Print exactly what lies from the line with "What is the" down to the line with "List all objects from smallest to largest.", counting both of those lines, but not the pictures.

________

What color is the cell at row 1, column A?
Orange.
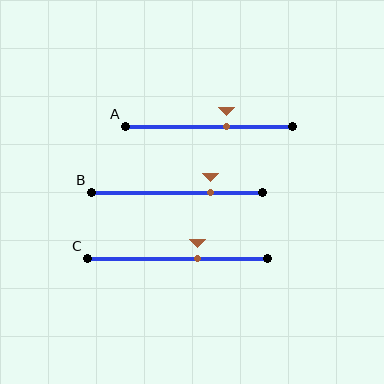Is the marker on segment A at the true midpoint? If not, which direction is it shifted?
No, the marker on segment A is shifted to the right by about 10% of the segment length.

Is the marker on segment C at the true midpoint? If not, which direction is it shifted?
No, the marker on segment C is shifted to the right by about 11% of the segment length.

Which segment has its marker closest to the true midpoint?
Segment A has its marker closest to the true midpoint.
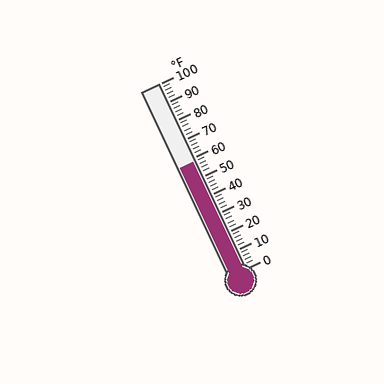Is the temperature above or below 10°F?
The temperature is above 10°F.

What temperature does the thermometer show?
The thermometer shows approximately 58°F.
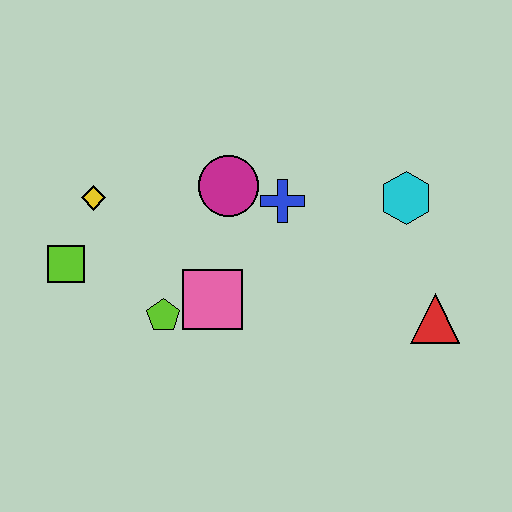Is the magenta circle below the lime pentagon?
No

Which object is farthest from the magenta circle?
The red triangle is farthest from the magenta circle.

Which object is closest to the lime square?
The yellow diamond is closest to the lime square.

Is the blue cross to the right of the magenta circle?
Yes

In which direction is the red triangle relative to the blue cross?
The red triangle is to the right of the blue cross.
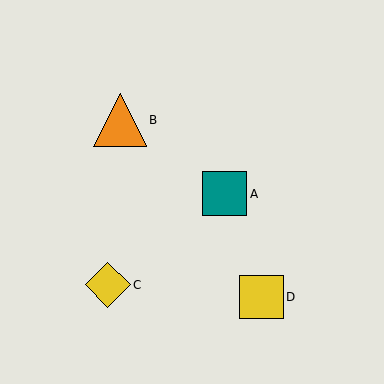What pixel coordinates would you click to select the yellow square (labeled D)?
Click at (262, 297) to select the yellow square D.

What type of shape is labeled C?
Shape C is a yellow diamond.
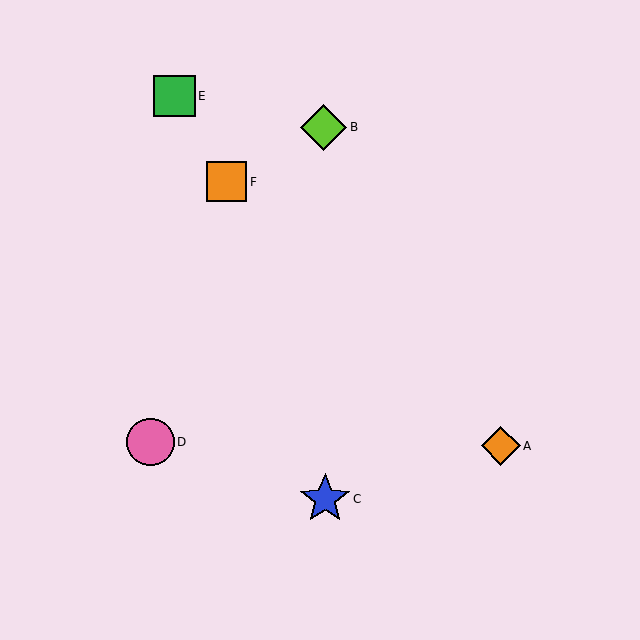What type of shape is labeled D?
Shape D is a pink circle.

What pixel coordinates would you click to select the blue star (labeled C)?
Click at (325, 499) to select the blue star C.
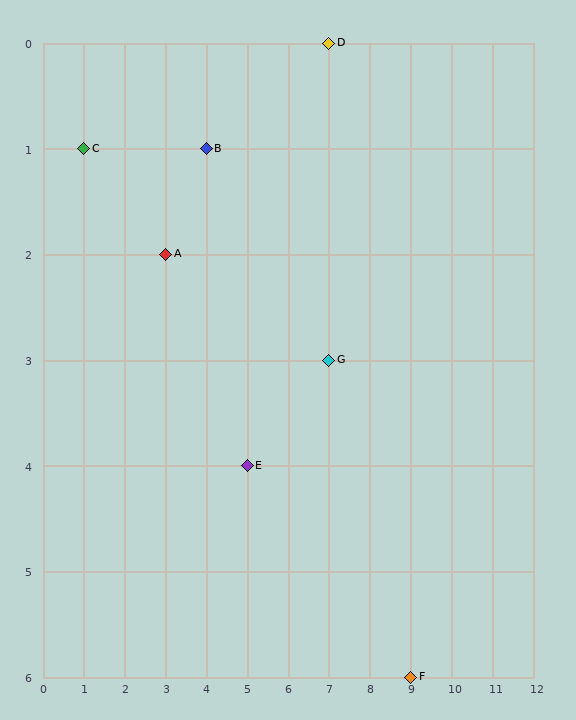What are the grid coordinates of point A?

________

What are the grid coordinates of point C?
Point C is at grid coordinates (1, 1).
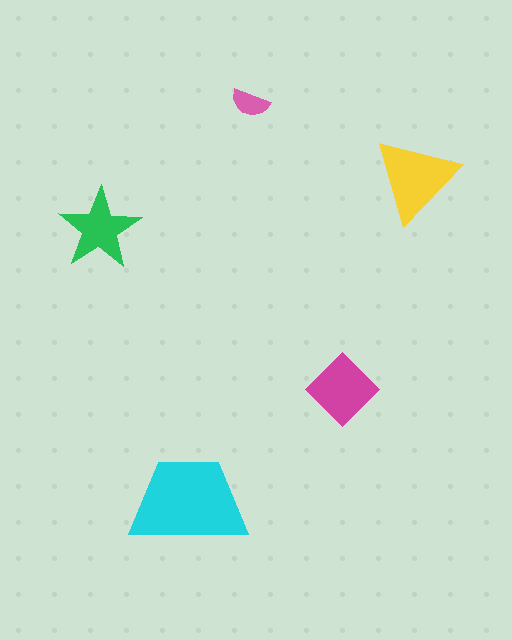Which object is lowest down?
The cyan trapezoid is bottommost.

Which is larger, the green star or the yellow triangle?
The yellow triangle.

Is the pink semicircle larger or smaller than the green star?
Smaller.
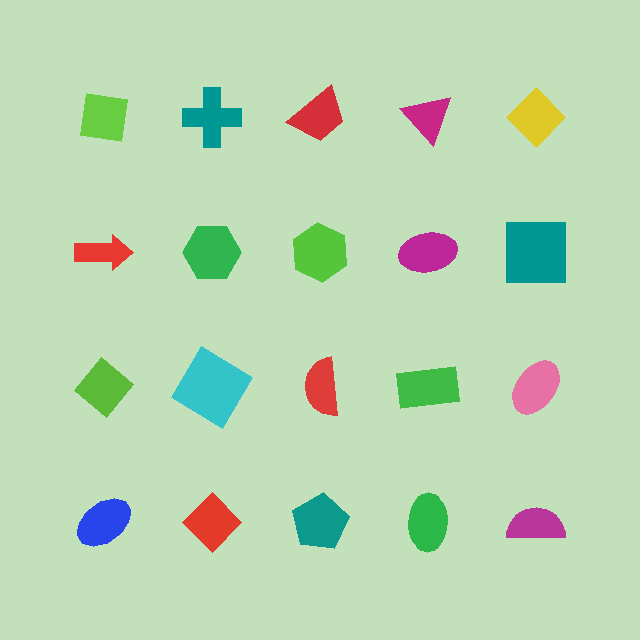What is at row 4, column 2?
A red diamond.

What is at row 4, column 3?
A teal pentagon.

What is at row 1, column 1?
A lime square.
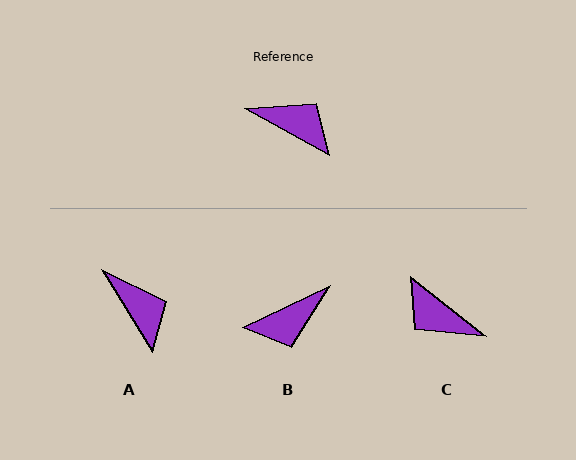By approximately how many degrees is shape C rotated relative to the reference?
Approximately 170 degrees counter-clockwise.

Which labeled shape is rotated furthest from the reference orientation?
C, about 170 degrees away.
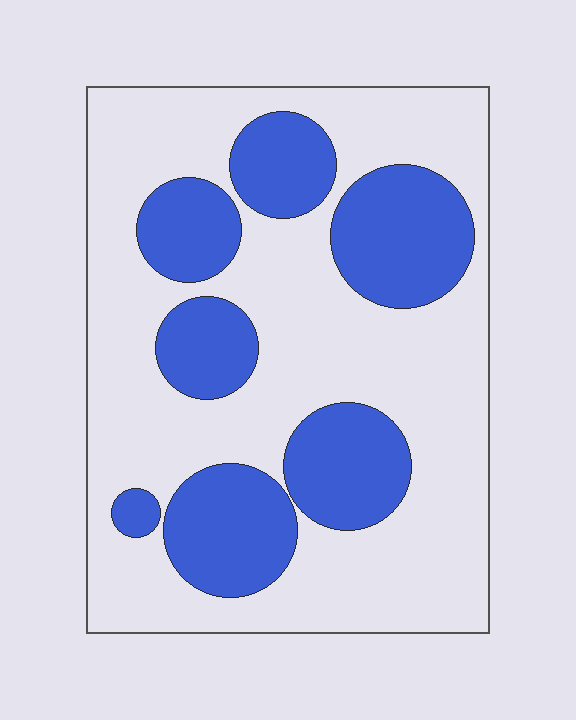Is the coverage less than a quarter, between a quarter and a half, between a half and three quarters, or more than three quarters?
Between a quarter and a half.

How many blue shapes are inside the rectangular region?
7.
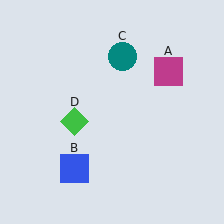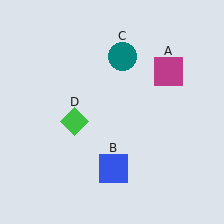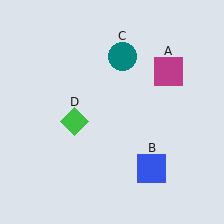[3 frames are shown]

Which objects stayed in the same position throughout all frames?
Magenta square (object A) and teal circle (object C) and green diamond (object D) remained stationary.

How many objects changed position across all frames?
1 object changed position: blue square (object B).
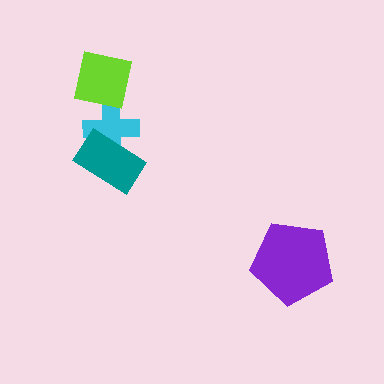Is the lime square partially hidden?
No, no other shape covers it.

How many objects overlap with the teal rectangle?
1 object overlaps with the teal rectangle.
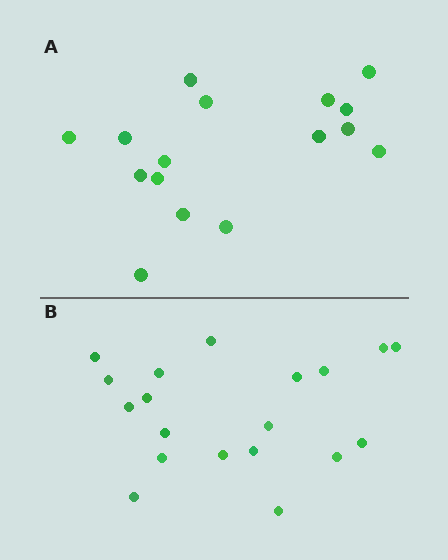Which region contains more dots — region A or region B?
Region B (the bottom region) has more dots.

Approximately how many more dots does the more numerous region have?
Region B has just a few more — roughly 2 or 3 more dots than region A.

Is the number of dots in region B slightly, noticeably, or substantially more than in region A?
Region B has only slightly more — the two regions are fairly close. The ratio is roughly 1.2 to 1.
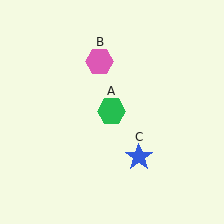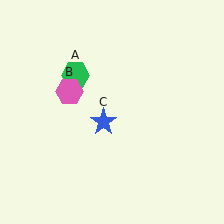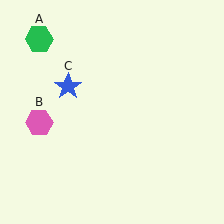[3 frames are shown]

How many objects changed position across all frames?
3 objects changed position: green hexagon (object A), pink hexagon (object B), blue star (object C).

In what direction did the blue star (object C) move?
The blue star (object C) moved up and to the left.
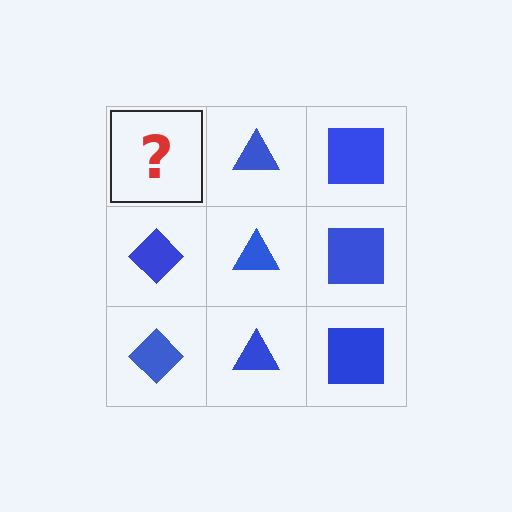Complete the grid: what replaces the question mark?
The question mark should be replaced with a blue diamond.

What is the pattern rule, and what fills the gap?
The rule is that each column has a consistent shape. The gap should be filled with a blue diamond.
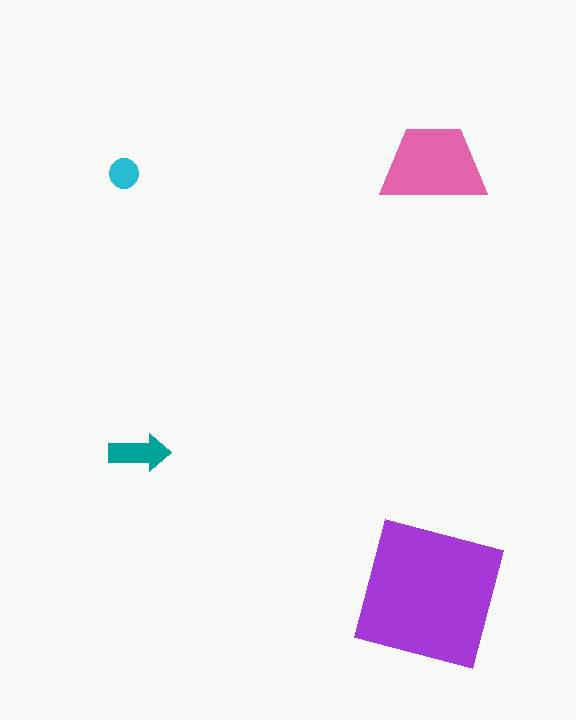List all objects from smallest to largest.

________

- [Correct answer]:
What is the pattern rule, and what fills the gap?
The rule is that each column has a consistent shape. The gap should be filled with a blue diamond.
List all objects from smallest to largest.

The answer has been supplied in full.